Geometry question dataset rows:
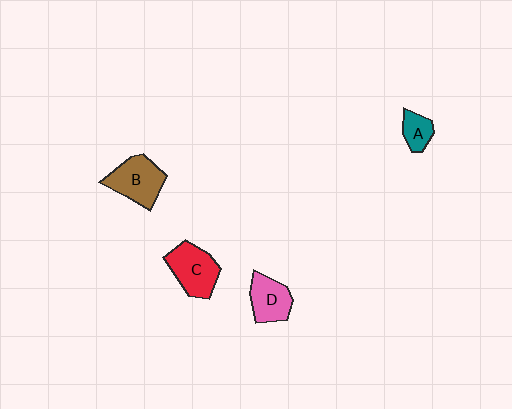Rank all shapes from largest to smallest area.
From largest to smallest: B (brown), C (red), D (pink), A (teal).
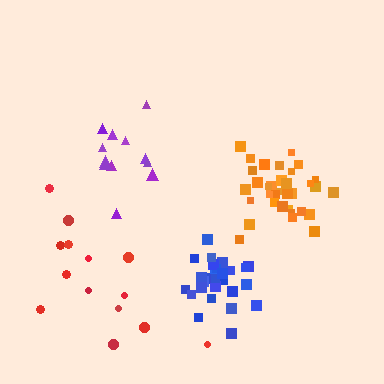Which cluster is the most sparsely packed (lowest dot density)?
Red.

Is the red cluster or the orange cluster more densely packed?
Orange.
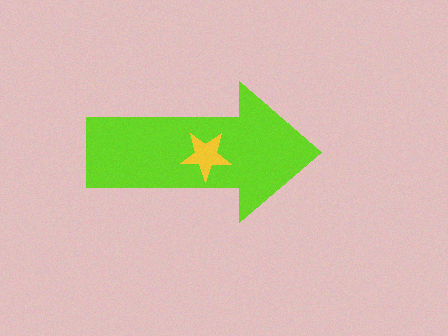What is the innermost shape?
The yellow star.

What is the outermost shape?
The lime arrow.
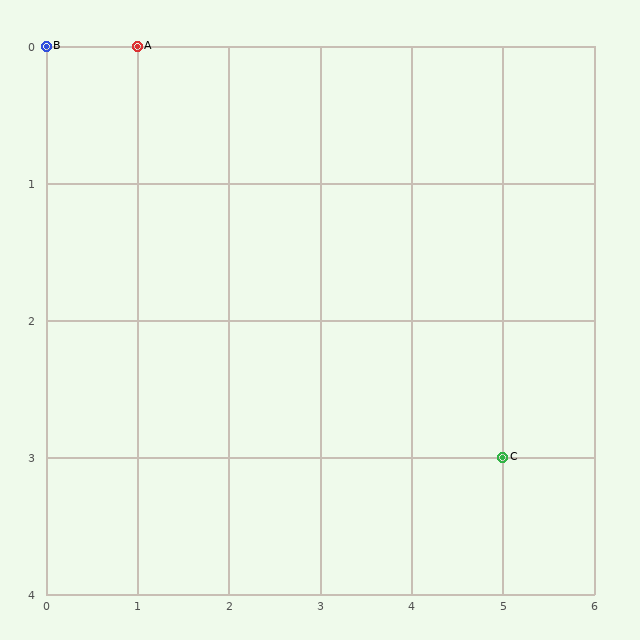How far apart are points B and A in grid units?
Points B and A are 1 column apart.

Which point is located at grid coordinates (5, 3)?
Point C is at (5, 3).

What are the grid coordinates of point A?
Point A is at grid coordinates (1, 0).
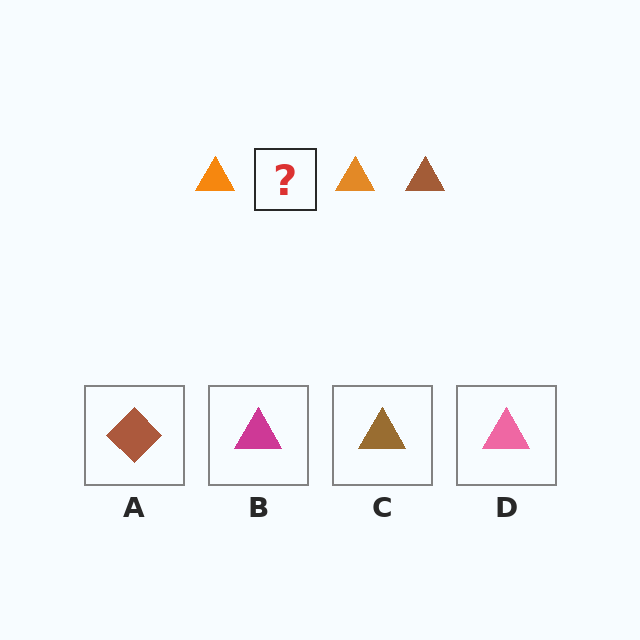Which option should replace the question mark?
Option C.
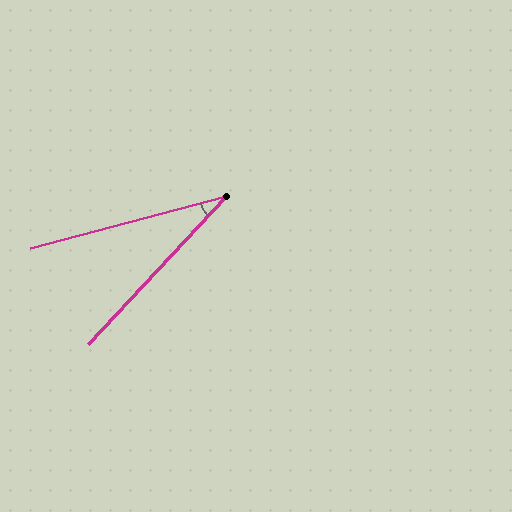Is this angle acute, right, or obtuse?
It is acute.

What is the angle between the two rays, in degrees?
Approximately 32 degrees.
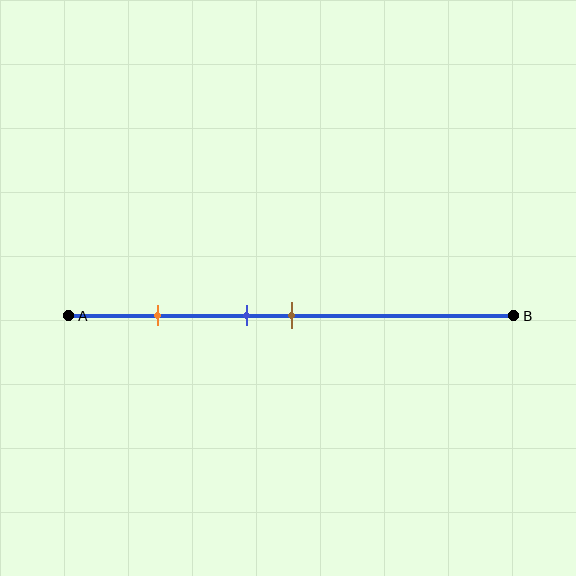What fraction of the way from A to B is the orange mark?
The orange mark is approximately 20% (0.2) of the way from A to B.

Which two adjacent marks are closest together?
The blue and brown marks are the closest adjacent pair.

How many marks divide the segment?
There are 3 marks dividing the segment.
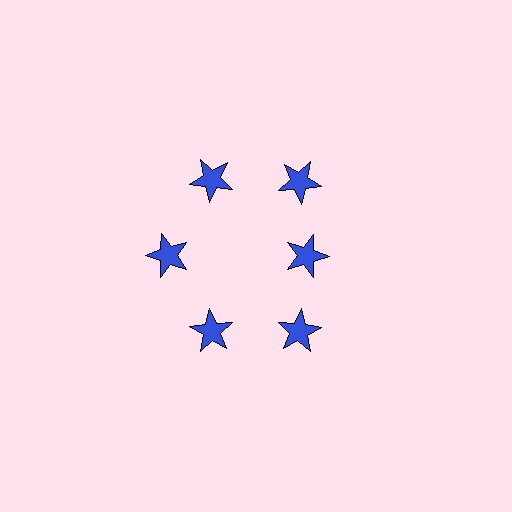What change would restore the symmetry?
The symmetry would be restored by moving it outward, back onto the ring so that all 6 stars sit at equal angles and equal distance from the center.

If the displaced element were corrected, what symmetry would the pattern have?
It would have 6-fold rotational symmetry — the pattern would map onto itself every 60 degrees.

What is needed:
Exactly the lines from the line containing "Is this angle acute, right, or obtuse?" through the last line of the entries above are to be quoted, both included, and nothing else. Pictures are left out.

Result of the exercise:
Is this angle acute, right, or obtuse?
It is acute.

What is the angle between the two rays, in degrees?
Approximately 32 degrees.
What fraction of the way from A to B is the orange mark?
The orange mark is approximately 20% (0.2) of the way from A to B.

Which two adjacent marks are closest together?
The blue and brown marks are the closest adjacent pair.

How many marks divide the segment?
There are 3 marks dividing the segment.
What change would restore the symmetry?
The symmetry would be restored by moving it outward, back onto the ring so that all 6 stars sit at equal angles and equal distance from the center.

If the displaced element were corrected, what symmetry would the pattern have?
It would have 6-fold rotational symmetry — the pattern would map onto itself every 60 degrees.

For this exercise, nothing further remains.